[The task] Copy exactly the lines from the one containing "What are the pixel coordinates of point B?" through the last line of the records below, including both, and leave out any pictures.

-- begin Record list --

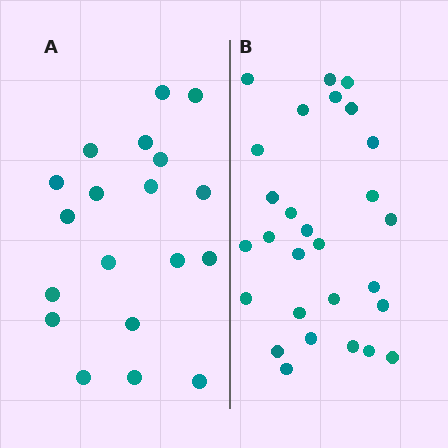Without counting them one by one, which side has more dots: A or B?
Region B (the right region) has more dots.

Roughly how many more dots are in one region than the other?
Region B has roughly 8 or so more dots than region A.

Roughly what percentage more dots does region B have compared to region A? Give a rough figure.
About 45% more.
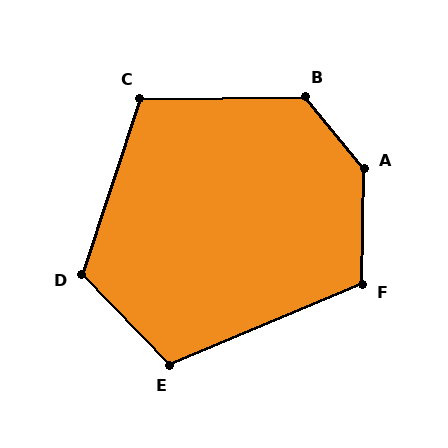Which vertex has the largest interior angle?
A, at approximately 139 degrees.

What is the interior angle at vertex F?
Approximately 114 degrees (obtuse).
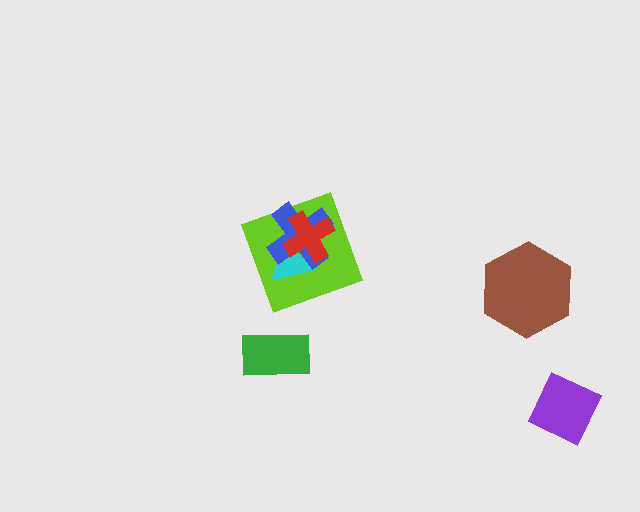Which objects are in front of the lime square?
3 objects cover part of the lime square: the cyan triangle, the blue cross and the red cross.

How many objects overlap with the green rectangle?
0 objects overlap with the green rectangle.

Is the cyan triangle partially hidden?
Yes, it is partially covered by another shape.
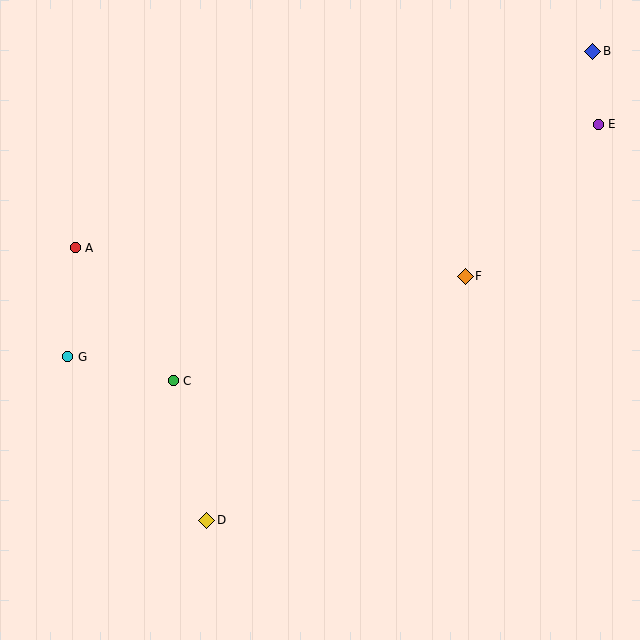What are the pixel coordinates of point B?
Point B is at (593, 51).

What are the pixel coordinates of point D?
Point D is at (207, 520).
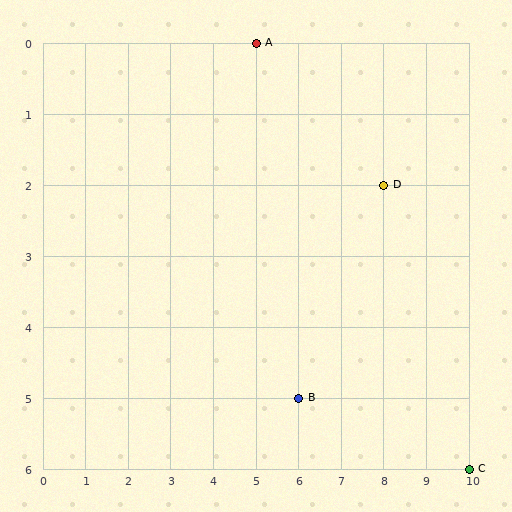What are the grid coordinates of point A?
Point A is at grid coordinates (5, 0).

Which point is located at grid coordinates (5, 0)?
Point A is at (5, 0).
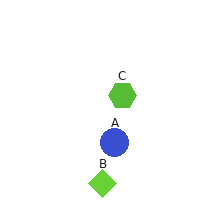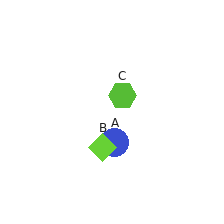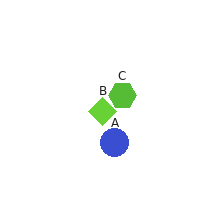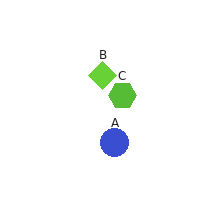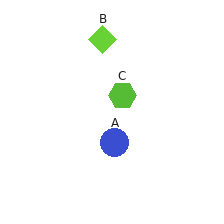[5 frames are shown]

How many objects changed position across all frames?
1 object changed position: lime diamond (object B).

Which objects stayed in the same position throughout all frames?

-- end Record list --

[Problem solution]
What are the pixel coordinates of point B?
Point B is at (593, 51).

What are the pixel coordinates of point D?
Point D is at (207, 520).
What are the grid coordinates of point A?
Point A is at grid coordinates (5, 0).

Which point is located at grid coordinates (5, 0)?
Point A is at (5, 0).
[5 frames are shown]

How many objects changed position across all frames?
1 object changed position: lime diamond (object B).

Which objects stayed in the same position throughout all frames?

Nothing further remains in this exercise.